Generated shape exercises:
## Start

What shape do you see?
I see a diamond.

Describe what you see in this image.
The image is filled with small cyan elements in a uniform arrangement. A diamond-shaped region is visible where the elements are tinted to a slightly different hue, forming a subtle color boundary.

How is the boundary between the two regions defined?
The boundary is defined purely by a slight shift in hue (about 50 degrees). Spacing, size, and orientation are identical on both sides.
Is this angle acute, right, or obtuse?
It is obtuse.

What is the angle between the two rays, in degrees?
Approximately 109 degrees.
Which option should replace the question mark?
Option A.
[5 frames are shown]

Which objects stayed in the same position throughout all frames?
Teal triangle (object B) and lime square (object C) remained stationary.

## End
## Start

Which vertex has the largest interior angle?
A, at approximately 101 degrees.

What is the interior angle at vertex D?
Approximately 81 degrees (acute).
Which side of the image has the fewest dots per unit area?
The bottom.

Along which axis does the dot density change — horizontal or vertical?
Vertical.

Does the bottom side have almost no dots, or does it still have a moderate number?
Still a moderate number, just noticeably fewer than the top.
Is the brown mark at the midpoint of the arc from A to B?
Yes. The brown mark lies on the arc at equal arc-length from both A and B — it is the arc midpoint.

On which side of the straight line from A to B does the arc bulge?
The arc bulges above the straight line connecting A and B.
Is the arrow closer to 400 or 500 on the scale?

## End

Problem statement:
Keep both end lines and retype everything in the records above from the line containing "Is the brown" through the line containing "Is the arrow", exactly, with nothing else.

Written answer:
Is the brown mark at the midpoint of the arc from A to B?
Yes. The brown mark lies on the arc at equal arc-length from both A and B — it is the arc midpoint.

On which side of the straight line from A to B does the arc bulge?
The arc bulges above the straight line connecting A and B.
Is the arrow closer to 400 or 500 on the scale?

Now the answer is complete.